╔══

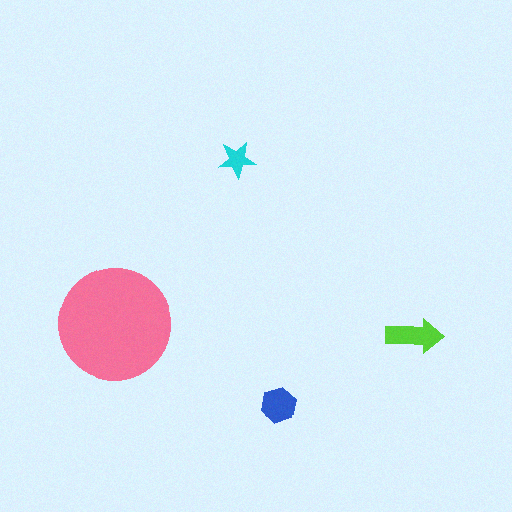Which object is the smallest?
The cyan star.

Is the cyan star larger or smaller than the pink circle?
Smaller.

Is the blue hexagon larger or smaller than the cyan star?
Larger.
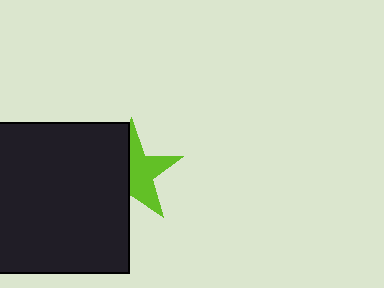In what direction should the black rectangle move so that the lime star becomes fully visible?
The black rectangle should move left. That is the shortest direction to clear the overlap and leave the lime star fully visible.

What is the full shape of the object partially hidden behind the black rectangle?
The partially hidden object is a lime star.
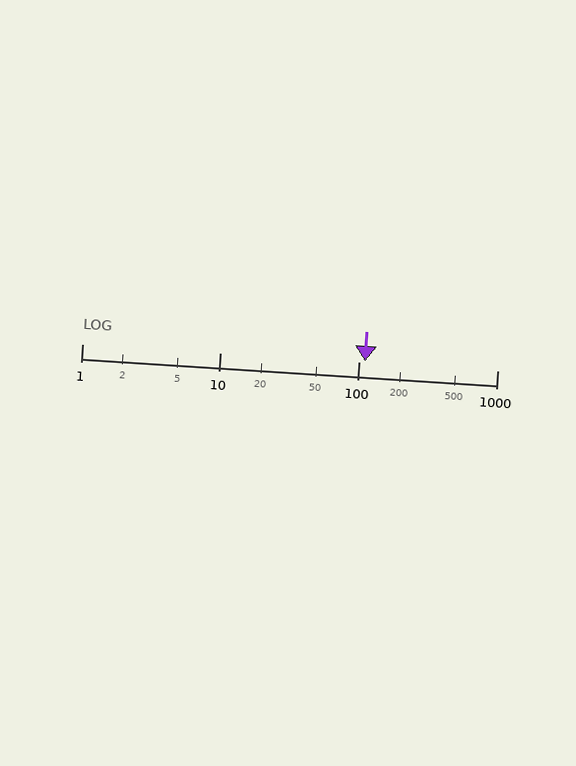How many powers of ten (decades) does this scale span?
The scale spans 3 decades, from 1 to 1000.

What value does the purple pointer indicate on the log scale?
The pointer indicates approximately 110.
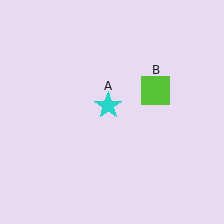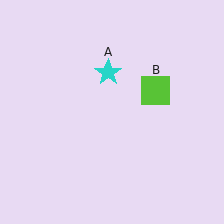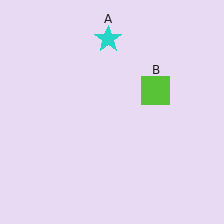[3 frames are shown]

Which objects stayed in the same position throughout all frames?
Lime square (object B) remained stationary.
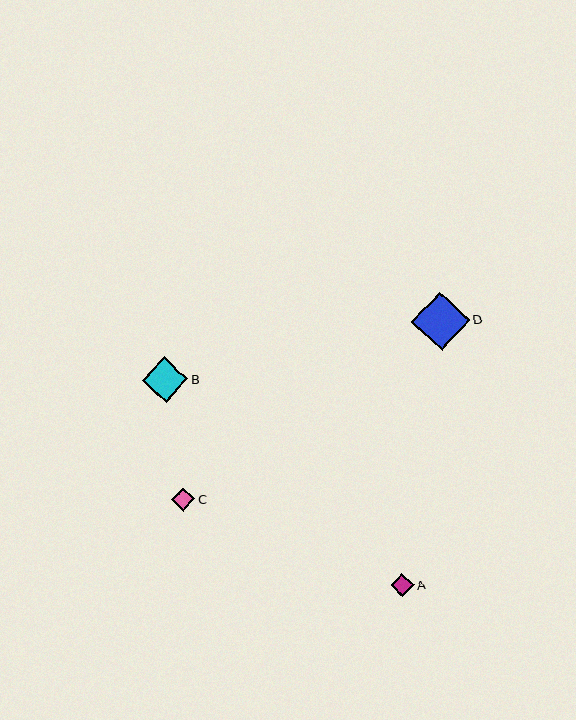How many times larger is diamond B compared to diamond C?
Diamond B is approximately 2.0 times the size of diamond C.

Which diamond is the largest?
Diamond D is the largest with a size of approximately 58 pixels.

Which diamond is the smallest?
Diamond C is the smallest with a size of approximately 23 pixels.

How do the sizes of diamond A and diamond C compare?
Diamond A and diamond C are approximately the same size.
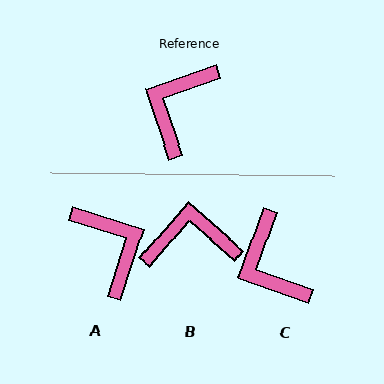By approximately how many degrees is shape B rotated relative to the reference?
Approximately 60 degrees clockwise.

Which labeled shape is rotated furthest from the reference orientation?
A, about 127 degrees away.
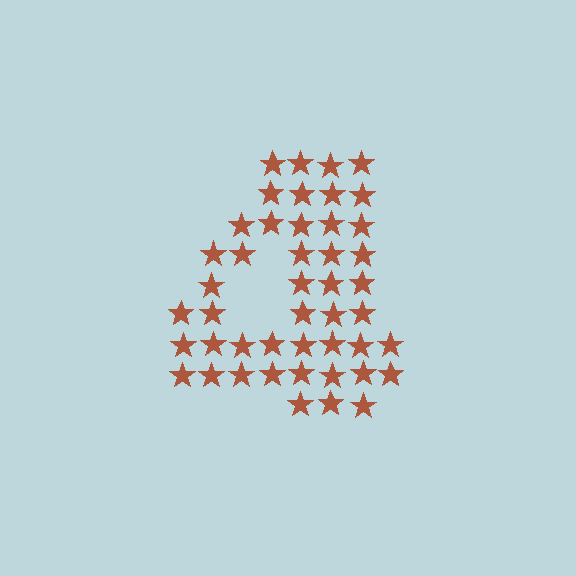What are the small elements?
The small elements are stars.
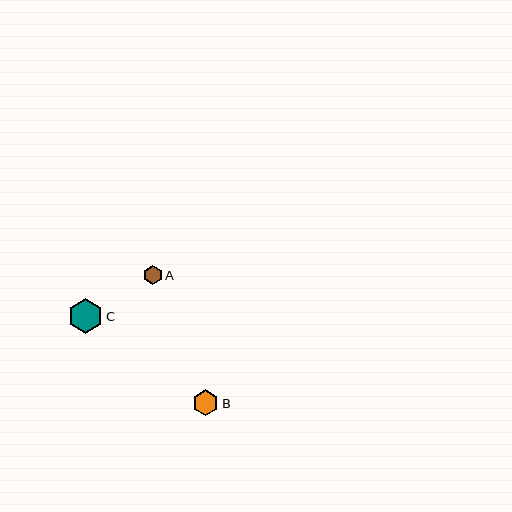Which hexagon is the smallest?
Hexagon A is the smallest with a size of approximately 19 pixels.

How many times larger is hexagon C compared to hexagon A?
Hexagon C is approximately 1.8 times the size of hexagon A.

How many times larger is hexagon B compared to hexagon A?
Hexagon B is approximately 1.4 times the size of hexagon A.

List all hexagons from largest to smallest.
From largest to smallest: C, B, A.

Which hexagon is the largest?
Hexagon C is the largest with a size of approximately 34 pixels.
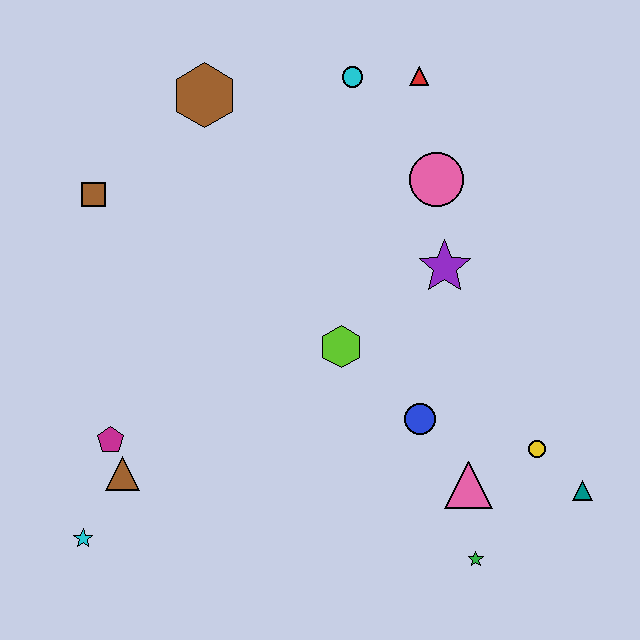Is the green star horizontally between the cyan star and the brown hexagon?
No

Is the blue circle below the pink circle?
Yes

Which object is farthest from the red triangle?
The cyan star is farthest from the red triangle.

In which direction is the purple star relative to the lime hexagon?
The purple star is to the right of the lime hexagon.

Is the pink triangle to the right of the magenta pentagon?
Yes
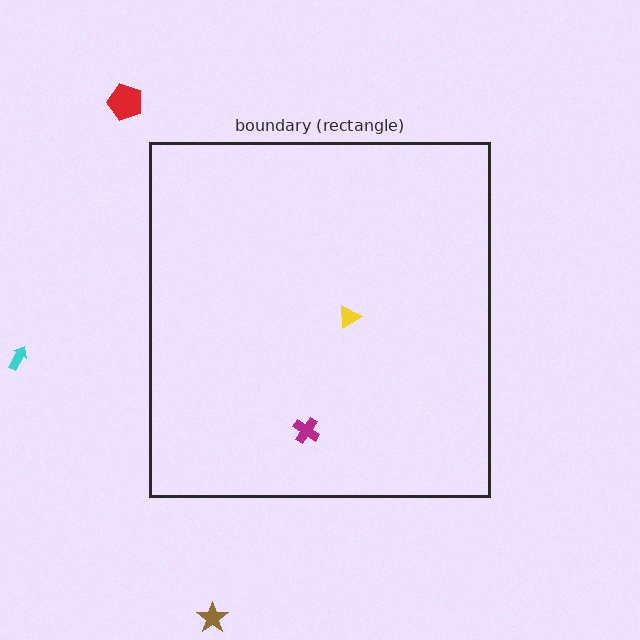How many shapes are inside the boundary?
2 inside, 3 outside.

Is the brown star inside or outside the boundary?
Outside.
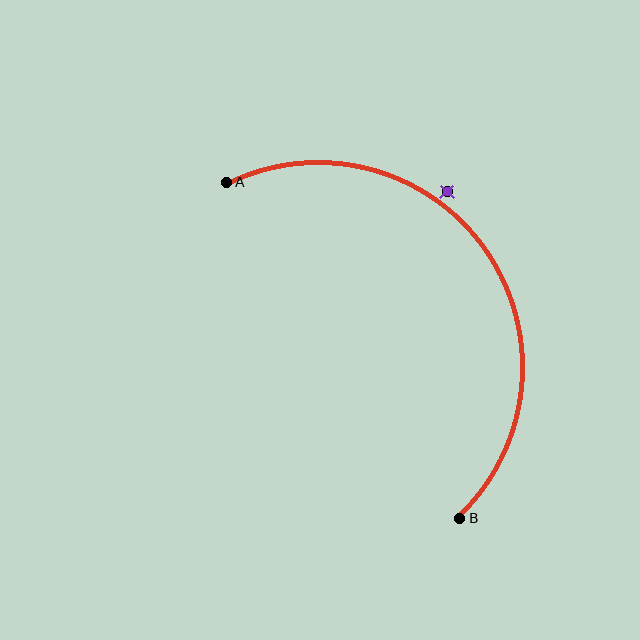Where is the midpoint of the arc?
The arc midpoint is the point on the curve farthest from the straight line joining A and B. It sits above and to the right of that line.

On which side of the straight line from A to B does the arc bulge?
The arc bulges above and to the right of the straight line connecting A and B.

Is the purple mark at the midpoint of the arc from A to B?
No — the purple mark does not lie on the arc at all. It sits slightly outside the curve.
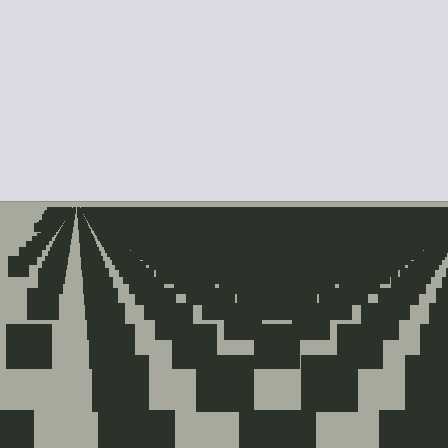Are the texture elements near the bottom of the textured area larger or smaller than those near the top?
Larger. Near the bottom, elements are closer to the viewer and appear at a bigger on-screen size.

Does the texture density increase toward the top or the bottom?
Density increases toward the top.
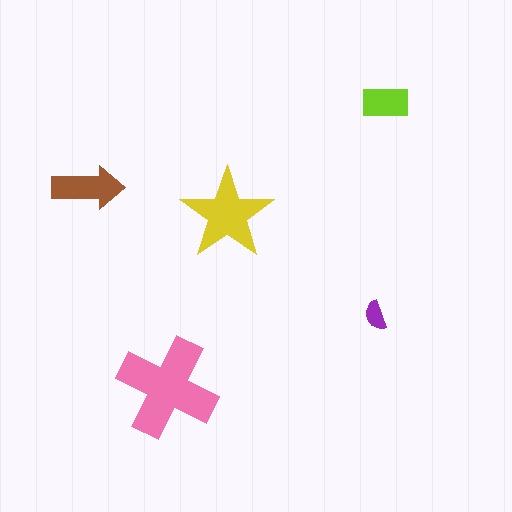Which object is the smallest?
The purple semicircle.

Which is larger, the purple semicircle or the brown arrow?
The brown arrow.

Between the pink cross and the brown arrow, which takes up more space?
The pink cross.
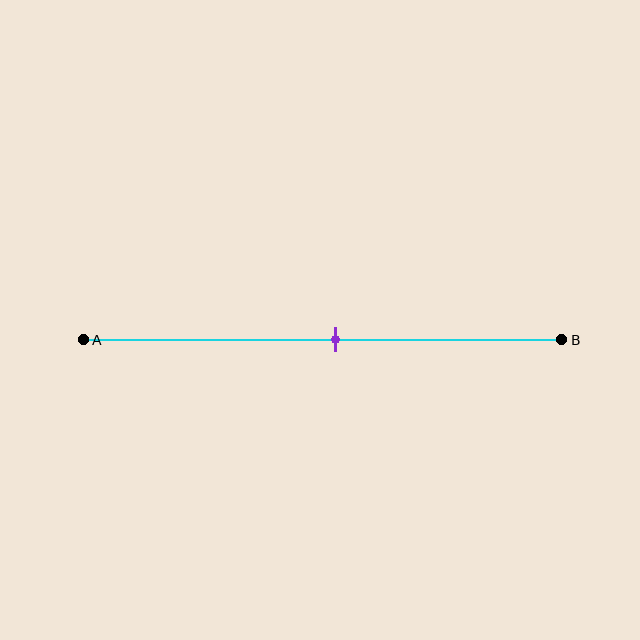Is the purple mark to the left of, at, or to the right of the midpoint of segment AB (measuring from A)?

╚══

▶ _Exercise_
Quote everything in the listing above exactly; pictures are the only thing to omit.

▶ _Result of the task_
Which object is the smallest?
The cyan star.

Is the cyan star larger or smaller than the pink circle?
Smaller.

Is the blue hexagon larger or smaller than the cyan star?
Larger.
In what direction should the black rectangle move so that the lime star becomes fully visible?
The black rectangle should move left. That is the shortest direction to clear the overlap and leave the lime star fully visible.

What is the full shape of the object partially hidden behind the black rectangle?
The partially hidden object is a lime star.
How many powers of ten (decades) does this scale span?
The scale spans 3 decades, from 1 to 1000.

What value does the purple pointer indicate on the log scale?
The pointer indicates approximately 110.
[3 frames are shown]

Which objects stayed in the same position throughout all frames?
Lime square (object B) remained stationary.
How many times larger is diamond B compared to diamond C?
Diamond B is approximately 2.0 times the size of diamond C.

Which diamond is the largest?
Diamond D is the largest with a size of approximately 58 pixels.

Which diamond is the smallest?
Diamond C is the smallest with a size of approximately 23 pixels.

How do the sizes of diamond A and diamond C compare?
Diamond A and diamond C are approximately the same size.
By approximately how many degrees is shape B rotated relative to the reference?
Approximately 60 degrees clockwise.

Which labeled shape is rotated furthest from the reference orientation?
A, about 127 degrees away.
What are the small elements?
The small elements are stars.
Which hexagon is the smallest?
Hexagon A is the smallest with a size of approximately 19 pixels.

How many times larger is hexagon C compared to hexagon A?
Hexagon C is approximately 1.8 times the size of hexagon A.

How many times larger is hexagon B compared to hexagon A?
Hexagon B is approximately 1.4 times the size of hexagon A.

List all hexagons from largest to smallest.
From largest to smallest: C, B, A.

Which hexagon is the largest?
Hexagon C is the largest with a size of approximately 34 pixels.
Is the green star horizontally between the cyan star and the brown hexagon?
No

Is the blue circle below the pink circle?
Yes

Which object is farthest from the red triangle?
The cyan star is farthest from the red triangle.

In which direction is the purple star relative to the lime hexagon?
The purple star is to the right of the lime hexagon.

Is the pink triangle to the right of the magenta pentagon?
Yes
How many shapes are inside the boundary?
2 inside, 3 outside.

Is the brown star inside or outside the boundary?
Outside.
Where is the midpoint of the arc?
The arc midpoint is the point on the curve farthest from the straight line joining A and B. It sits above and to the right of that line.

On which side of the straight line from A to B does the arc bulge?
The arc bulges above and to the right of the straight line connecting A and B.

Is the purple mark at the midpoint of the arc from A to B?
No — the purple mark does not lie on the arc at all. It sits slightly outside the curve.
Are the texture elements near the bottom of the textured area larger or smaller than those near the top?
Larger. Near the bottom, elements are closer to the viewer and appear at a bigger on-screen size.

Does the texture density increase toward the top or the bottom?
Density increases toward the top.
Which object is the smallest?
The purple semicircle.

Which is larger, the purple semicircle or the brown arrow?
The brown arrow.

Between the pink cross and the brown arrow, which takes up more space?
The pink cross.
Is the purple mark to the left of, at, or to the right of the midpoint of segment AB (measuring from A)?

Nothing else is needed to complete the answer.